AIM OF THE TASK:
The line containing "Predict the next step in this sequence." marks where to begin; quote it and every line after it through the end of the data, exactly as written.

EXTRACTED INFORMATION:
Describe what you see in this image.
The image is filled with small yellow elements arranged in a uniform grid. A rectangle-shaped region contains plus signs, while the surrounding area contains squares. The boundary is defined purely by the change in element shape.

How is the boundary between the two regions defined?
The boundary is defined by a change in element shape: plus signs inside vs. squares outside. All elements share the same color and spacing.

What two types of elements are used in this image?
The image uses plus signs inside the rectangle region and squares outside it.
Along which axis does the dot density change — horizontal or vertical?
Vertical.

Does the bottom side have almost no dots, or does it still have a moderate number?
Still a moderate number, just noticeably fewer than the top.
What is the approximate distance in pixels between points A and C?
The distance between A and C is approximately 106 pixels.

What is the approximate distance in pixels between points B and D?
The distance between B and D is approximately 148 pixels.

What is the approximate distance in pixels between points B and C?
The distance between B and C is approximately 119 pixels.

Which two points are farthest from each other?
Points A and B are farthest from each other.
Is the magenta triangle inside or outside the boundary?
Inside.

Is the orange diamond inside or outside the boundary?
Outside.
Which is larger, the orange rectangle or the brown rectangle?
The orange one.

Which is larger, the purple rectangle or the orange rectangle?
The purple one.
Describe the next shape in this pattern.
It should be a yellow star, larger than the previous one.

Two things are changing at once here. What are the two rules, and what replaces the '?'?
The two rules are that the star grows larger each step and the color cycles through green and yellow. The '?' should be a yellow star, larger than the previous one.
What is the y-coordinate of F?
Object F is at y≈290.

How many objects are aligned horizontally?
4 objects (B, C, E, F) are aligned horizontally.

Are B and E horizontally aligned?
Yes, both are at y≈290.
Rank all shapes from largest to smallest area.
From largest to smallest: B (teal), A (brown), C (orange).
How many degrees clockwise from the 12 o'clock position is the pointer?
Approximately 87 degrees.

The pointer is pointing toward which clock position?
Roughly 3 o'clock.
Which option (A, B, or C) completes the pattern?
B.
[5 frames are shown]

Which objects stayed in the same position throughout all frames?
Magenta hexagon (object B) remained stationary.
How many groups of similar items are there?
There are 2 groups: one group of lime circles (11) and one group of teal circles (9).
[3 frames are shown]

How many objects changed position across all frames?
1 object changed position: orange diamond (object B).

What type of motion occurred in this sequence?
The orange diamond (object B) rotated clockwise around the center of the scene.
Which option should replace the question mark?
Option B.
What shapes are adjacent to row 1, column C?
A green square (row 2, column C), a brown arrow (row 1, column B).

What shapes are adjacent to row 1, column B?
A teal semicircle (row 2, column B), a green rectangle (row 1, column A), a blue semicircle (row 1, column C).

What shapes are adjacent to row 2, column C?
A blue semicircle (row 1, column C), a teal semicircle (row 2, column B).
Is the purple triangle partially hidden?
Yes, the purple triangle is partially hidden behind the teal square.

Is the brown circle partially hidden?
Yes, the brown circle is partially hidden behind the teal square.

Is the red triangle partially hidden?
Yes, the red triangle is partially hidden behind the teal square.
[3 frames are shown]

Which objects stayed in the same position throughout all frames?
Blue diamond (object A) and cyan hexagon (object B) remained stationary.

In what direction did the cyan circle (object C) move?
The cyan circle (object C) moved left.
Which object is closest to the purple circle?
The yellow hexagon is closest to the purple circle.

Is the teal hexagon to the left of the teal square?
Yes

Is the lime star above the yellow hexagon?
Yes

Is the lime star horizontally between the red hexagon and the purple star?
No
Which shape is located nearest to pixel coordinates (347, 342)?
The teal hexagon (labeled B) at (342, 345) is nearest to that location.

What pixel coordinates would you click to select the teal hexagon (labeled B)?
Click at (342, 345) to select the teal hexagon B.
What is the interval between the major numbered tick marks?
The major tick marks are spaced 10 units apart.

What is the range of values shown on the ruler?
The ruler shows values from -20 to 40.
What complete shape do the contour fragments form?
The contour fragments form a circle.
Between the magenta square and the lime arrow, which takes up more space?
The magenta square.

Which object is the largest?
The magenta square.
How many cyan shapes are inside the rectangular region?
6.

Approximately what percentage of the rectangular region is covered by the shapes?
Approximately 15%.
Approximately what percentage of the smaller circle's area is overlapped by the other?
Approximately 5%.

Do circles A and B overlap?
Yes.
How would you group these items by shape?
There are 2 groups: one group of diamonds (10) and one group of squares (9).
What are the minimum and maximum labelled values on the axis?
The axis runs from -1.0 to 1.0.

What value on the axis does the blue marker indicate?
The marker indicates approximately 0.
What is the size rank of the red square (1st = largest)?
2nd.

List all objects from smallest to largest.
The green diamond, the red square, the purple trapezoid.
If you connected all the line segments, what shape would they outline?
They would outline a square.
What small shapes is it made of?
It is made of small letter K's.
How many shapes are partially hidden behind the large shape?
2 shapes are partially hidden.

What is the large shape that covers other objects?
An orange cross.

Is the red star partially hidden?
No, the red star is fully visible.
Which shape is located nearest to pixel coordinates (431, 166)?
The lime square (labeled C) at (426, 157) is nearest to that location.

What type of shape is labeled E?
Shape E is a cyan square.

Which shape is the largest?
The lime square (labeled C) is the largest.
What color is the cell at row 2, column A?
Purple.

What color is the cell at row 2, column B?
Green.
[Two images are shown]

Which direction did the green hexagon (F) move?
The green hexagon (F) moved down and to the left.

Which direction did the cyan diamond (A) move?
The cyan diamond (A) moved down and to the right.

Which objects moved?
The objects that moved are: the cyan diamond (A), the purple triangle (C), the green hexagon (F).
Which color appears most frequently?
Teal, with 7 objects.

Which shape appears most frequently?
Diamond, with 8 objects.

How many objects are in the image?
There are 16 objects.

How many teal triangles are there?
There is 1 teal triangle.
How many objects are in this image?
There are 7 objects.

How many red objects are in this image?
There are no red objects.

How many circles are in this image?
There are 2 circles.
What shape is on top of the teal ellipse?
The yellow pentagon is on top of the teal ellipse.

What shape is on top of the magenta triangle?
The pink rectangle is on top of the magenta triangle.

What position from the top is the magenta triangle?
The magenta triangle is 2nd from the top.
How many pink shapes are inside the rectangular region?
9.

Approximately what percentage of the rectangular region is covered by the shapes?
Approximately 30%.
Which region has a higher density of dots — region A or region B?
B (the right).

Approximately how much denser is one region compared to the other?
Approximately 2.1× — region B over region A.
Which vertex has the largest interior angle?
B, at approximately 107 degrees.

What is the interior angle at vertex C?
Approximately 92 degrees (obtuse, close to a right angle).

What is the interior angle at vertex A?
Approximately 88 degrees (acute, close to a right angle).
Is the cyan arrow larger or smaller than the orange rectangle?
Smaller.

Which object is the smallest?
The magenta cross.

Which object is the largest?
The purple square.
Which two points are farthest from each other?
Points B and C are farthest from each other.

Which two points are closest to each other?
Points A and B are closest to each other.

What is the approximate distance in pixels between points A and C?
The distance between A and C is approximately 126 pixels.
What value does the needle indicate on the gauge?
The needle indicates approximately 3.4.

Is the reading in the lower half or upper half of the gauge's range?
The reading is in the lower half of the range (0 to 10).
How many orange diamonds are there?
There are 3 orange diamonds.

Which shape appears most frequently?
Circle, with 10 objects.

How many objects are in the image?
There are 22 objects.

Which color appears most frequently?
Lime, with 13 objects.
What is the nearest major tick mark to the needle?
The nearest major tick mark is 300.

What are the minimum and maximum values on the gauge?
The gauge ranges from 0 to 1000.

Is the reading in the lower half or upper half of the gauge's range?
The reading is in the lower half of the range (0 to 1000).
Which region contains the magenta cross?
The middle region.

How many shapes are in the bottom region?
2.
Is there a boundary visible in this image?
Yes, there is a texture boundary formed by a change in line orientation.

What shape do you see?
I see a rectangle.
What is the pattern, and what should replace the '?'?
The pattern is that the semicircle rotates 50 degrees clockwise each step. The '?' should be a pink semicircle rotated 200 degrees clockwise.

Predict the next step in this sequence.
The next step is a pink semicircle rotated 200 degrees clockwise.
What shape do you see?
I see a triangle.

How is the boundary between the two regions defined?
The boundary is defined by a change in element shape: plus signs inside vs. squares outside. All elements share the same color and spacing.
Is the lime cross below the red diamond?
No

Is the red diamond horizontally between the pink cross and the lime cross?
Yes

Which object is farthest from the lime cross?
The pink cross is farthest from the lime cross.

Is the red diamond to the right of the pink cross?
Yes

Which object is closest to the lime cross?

ANSWER:
Predict the next step in this sequence.
The next step is a pink semicircle rotated 200 degrees clockwise.
What shape do you see?
I see a triangle.

How is the boundary between the two regions defined?
The boundary is defined by a change in element shape: plus signs inside vs. squares outside. All elements share the same color and spacing.
Is the lime cross below the red diamond?
No

Is the red diamond horizontally between the pink cross and the lime cross?
Yes

Which object is farthest from the lime cross?
The pink cross is farthest from the lime cross.

Is the red diamond to the right of the pink cross?
Yes

Which object is closest to the lime cross?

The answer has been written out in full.